◆ Supplied entries ◆

--*--

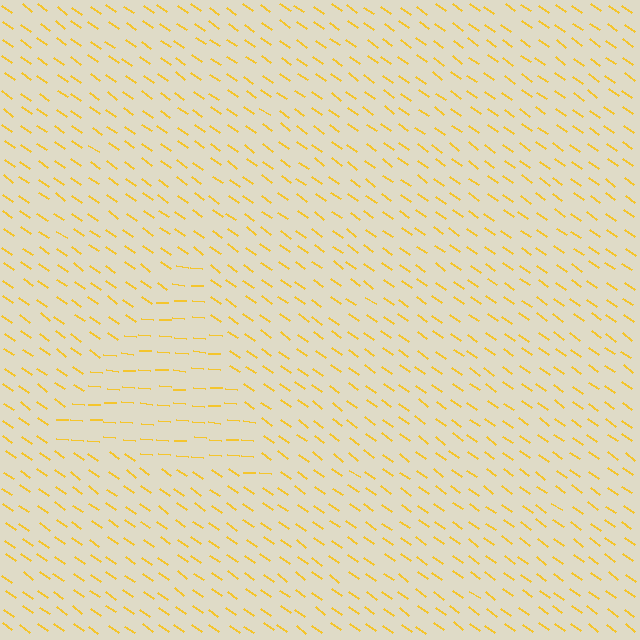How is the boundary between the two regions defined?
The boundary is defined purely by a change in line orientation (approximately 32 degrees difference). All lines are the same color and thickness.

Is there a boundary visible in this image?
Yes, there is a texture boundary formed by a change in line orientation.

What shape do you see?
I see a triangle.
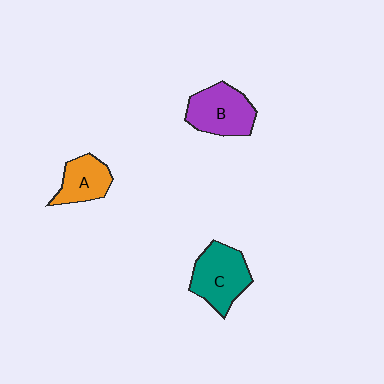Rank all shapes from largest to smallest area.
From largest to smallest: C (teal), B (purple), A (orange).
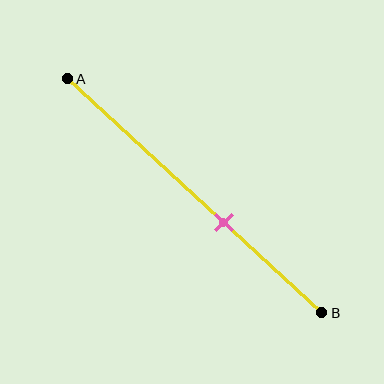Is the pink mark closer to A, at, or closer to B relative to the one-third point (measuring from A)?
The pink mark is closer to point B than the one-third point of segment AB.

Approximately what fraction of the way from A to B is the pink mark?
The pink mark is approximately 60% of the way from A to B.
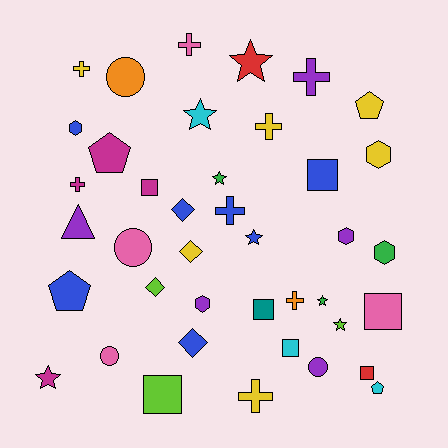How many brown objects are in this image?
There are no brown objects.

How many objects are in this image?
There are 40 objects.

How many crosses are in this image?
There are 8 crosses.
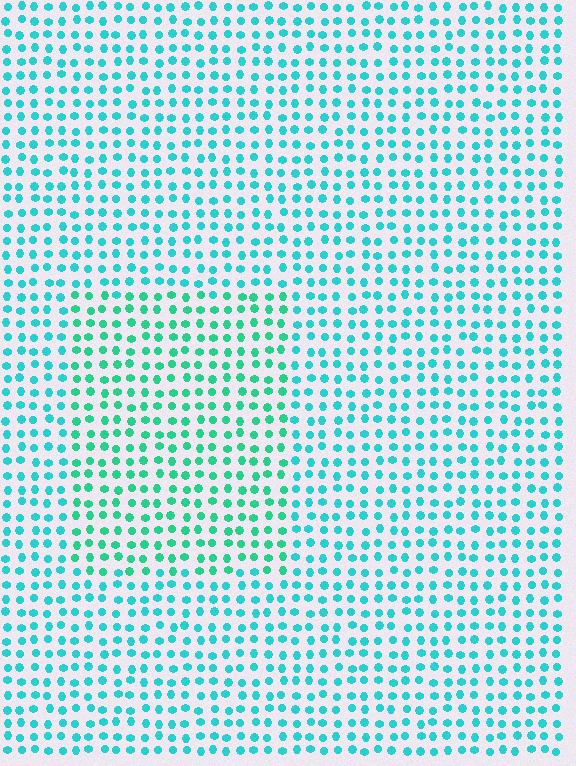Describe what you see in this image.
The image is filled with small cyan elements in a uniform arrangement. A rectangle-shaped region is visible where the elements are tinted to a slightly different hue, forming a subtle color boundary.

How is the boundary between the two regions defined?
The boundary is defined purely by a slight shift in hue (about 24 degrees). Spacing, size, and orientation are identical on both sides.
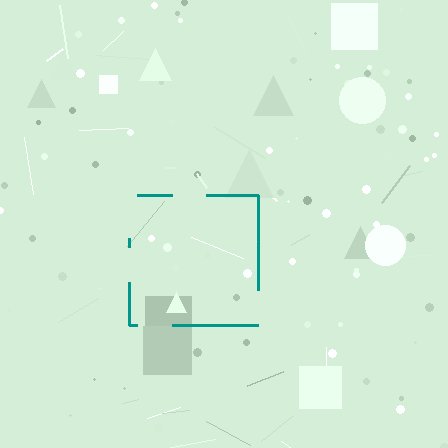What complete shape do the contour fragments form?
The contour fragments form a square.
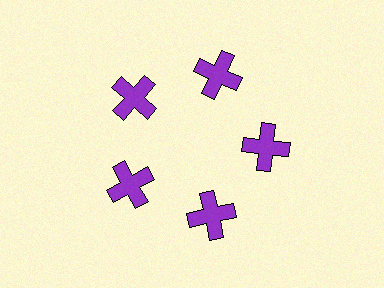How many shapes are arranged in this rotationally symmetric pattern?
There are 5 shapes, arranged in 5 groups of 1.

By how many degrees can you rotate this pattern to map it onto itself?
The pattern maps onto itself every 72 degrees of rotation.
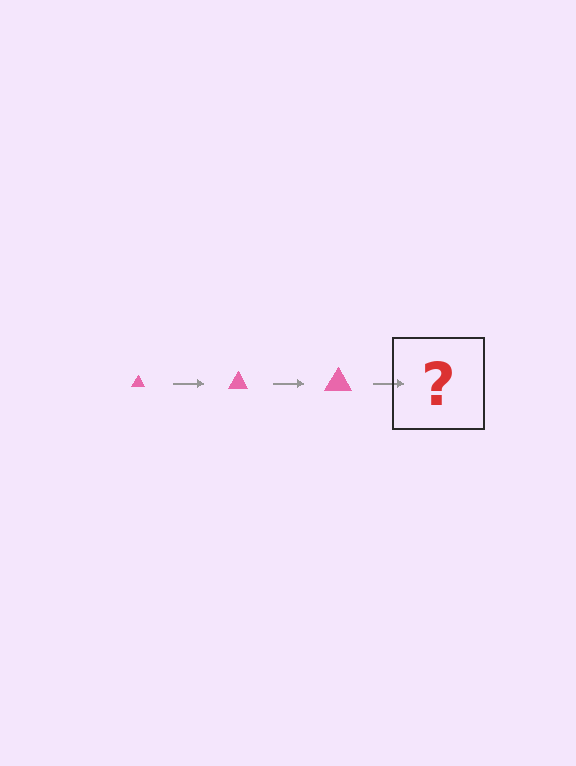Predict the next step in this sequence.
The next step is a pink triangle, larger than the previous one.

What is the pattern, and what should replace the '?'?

--*--

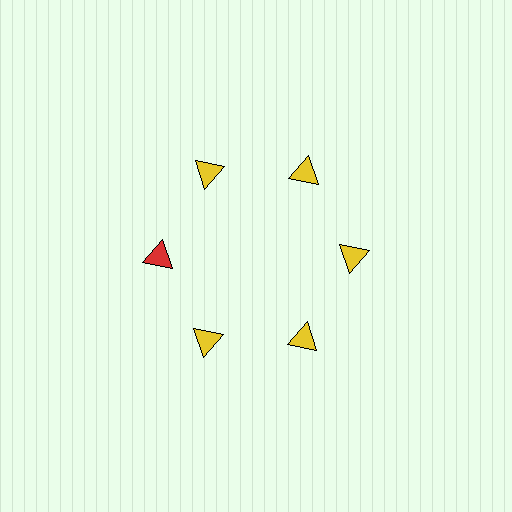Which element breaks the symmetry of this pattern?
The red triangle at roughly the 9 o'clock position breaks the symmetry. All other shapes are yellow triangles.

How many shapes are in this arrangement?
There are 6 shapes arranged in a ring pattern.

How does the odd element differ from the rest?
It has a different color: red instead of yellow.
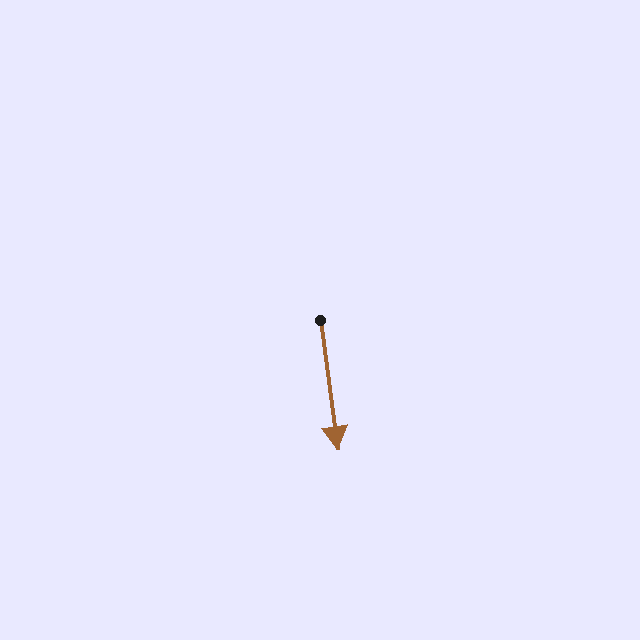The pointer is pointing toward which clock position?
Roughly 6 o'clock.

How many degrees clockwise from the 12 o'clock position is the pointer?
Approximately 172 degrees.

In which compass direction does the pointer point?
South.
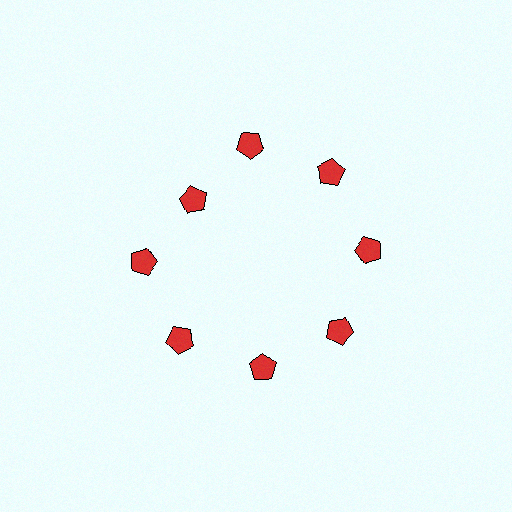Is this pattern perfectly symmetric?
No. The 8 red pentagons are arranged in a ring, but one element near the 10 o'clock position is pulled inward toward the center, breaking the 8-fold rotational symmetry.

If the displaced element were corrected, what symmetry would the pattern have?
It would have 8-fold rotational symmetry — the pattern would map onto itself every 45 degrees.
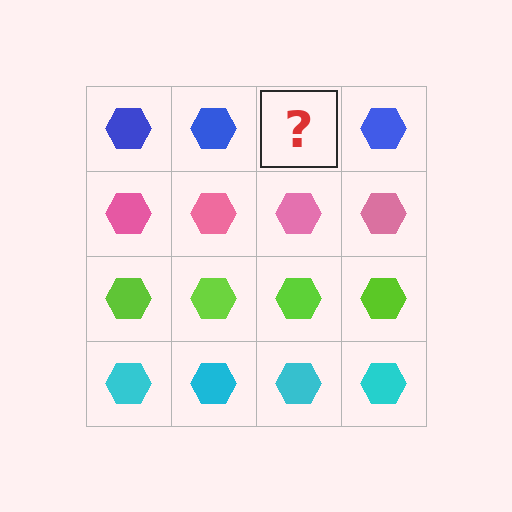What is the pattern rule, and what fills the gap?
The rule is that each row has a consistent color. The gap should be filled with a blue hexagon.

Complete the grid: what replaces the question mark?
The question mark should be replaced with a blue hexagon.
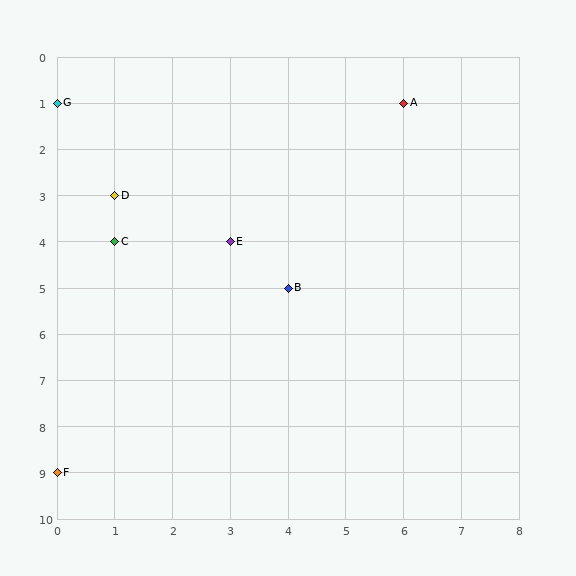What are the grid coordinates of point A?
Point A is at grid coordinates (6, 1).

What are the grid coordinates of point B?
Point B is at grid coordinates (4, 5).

--*--

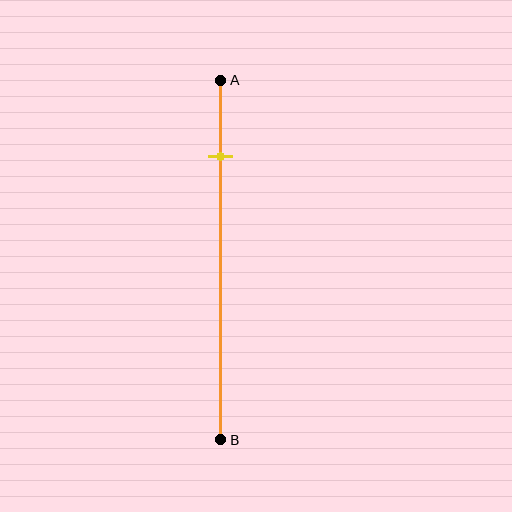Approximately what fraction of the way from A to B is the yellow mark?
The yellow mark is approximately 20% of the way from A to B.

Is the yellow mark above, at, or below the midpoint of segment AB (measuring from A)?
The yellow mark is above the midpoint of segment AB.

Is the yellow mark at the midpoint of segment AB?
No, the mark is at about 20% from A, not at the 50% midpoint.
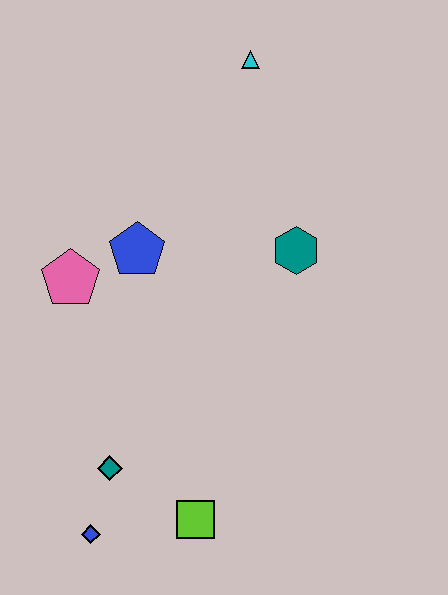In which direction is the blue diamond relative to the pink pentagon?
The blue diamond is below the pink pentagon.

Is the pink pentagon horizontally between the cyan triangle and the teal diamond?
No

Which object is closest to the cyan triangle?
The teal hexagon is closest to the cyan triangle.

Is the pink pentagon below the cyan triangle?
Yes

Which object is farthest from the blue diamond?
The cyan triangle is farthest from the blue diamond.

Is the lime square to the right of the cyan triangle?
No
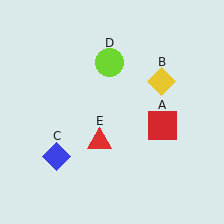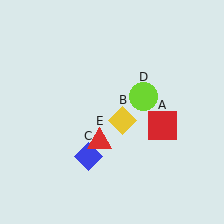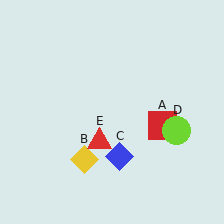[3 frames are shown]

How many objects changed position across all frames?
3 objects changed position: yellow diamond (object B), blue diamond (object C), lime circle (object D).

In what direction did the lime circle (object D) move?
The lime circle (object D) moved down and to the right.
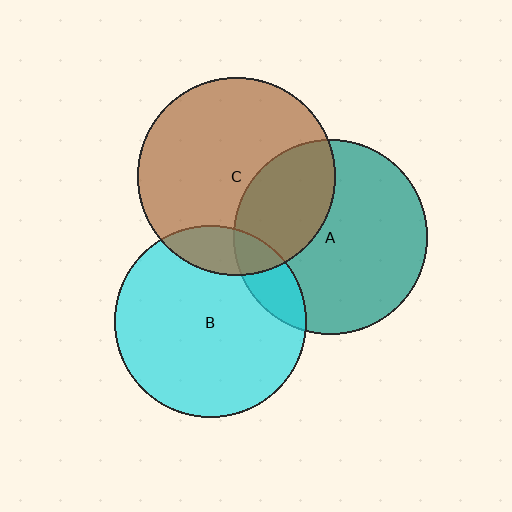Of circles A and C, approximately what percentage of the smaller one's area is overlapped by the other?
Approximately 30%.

--*--

◆ Problem details ◆
Include both the line containing "Is there a boundary visible in this image?" and the line containing "What is the pattern, and" when you write out everything between them, exactly. Leave the pictures out.

◆ Solution to this exercise ◆
Is there a boundary visible in this image?
Yes, there is a texture boundary formed by a change in line orientation.

What shape do you see?
I see a triangle.
Rank all shapes from largest to smallest area.
From largest to smallest: C (teal), B (purple), A (orange).
Is the pink mark closer to A, at, or closer to B relative to the one-third point (measuring from A)?
The pink mark is closer to point B than the one-third point of segment AB.

Approximately what fraction of the way from A to B is the pink mark?
The pink mark is approximately 60% of the way from A to B.
How many brown objects are in this image?
There are no brown objects.

How many objects are in this image?
There are 40 objects.

How many crosses are in this image?
There are 8 crosses.
Describe what you see in this image.
The image is filled with small cyan elements in a uniform arrangement. A rectangle-shaped region is visible where the elements are tinted to a slightly different hue, forming a subtle color boundary.

How is the boundary between the two regions defined?
The boundary is defined purely by a slight shift in hue (about 24 degrees). Spacing, size, and orientation are identical on both sides.
What complete shape do the contour fragments form?
The contour fragments form a square.
How many shapes are arranged in this rotationally symmetric pattern?
There are 5 shapes, arranged in 5 groups of 1.

By how many degrees can you rotate this pattern to map it onto itself?
The pattern maps onto itself every 72 degrees of rotation.
Predict the next step in this sequence.
The next step is a pink triangle, larger than the previous one.

What is the pattern, and what should replace the '?'?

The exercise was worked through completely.